-- Start of Dataset rows --
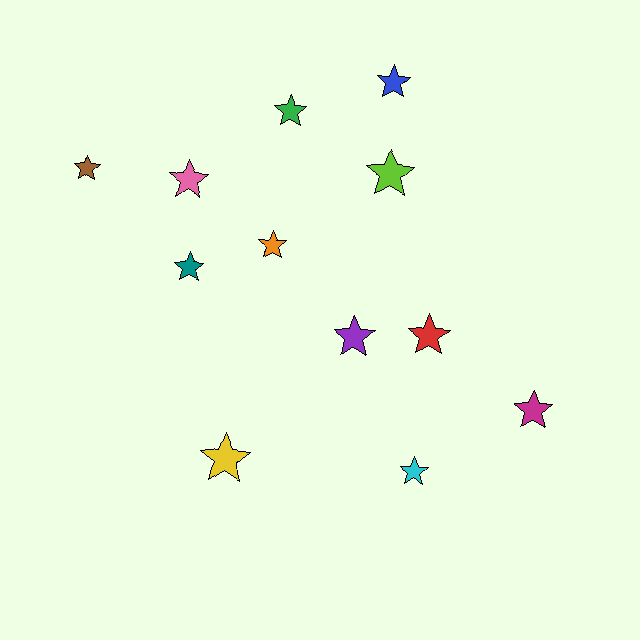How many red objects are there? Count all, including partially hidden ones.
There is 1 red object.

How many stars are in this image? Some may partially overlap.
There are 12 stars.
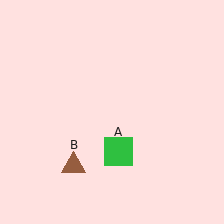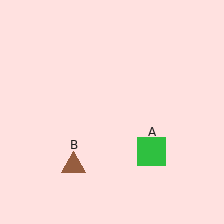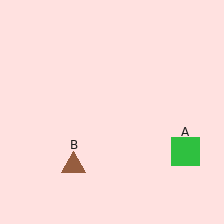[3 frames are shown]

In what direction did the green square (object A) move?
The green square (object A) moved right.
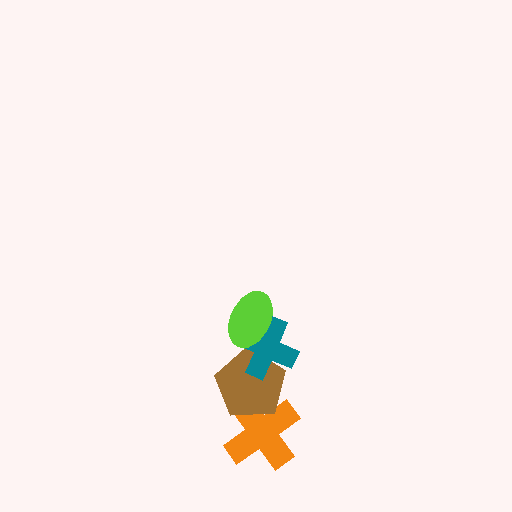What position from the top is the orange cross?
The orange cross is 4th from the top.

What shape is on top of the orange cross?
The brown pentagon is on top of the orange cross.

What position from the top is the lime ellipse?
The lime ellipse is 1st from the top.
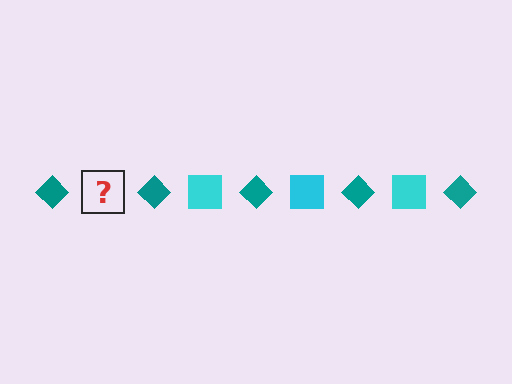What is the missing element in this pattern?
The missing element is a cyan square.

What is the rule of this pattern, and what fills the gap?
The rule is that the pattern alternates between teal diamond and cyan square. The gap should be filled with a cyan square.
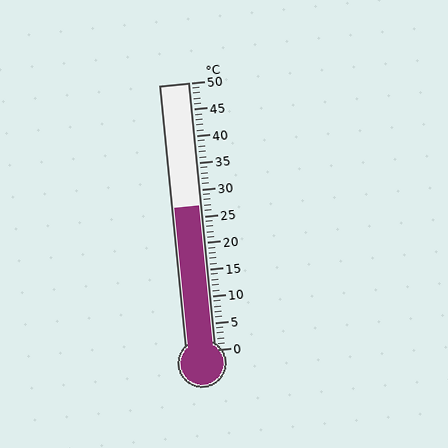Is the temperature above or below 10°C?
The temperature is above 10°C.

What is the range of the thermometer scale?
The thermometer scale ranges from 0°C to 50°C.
-- End of Dataset rows --
Given request:
Reproduce the lines above, exactly and exclusively, from the line containing "What is the rule" down to the last line, both included; pictures are not part of the copy.

Expected answer:
What is the rule of this pattern, and what fills the gap?
The rule is that the pattern alternates between teal diamond and cyan square. The gap should be filled with a cyan square.
Is the temperature above or below 10°C?
The temperature is above 10°C.

What is the range of the thermometer scale?
The thermometer scale ranges from 0°C to 50°C.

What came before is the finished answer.